- _Exercise description_: From the entries below, print exactly the span beginning with the line holding "Is the green" and ending with the line holding "What is the approximate midpoint between points E", endpoints included, and skip any pictures.

- _Given records_:
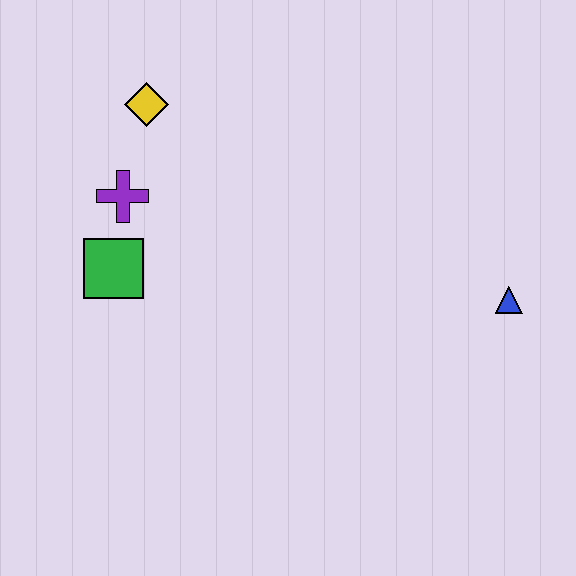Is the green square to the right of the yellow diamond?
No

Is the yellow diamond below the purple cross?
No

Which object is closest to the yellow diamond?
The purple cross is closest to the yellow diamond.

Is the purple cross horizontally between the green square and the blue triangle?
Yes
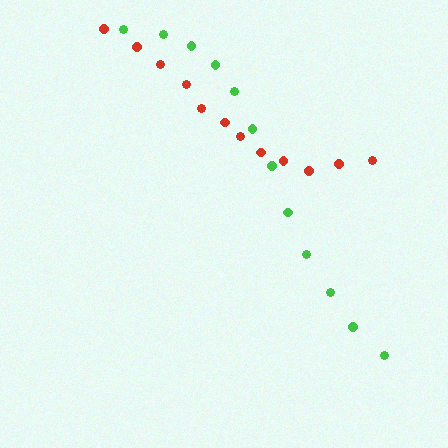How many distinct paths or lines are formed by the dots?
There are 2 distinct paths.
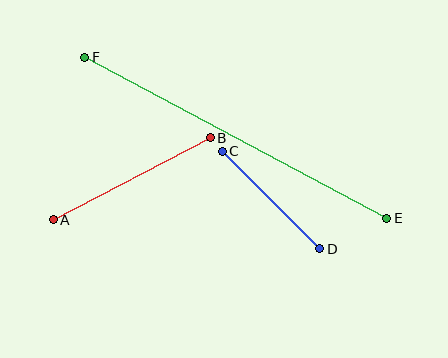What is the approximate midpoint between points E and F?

---

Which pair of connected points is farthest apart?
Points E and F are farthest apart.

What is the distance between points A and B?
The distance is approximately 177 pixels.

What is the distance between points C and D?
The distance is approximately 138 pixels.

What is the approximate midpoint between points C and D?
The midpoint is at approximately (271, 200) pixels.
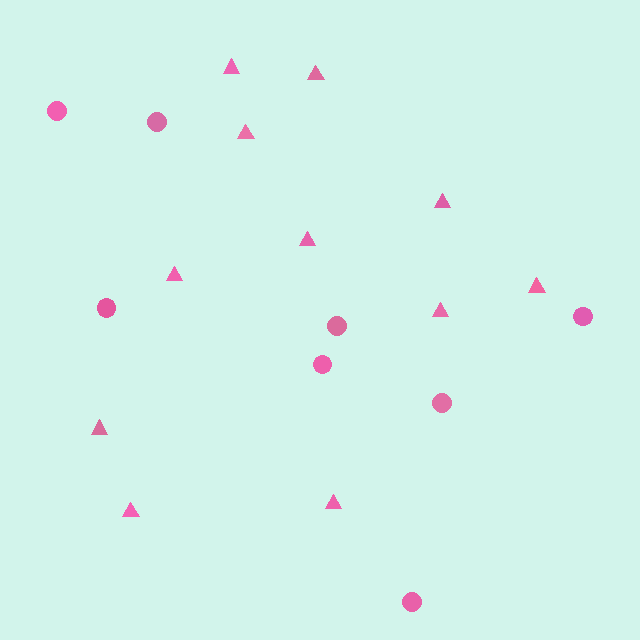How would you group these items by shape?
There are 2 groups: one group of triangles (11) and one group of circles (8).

- _Solved problem_:
Is the green square to the right of the yellow diamond?
No

Is the yellow diamond below the purple cross?
No

Which object is closest to the yellow diamond?
The purple cross is closest to the yellow diamond.

Is the purple cross horizontally between the green square and the blue triangle?
Yes
How many distinct paths or lines are formed by the dots?
There are 2 distinct paths.
What is the approximate midpoint between points E and F?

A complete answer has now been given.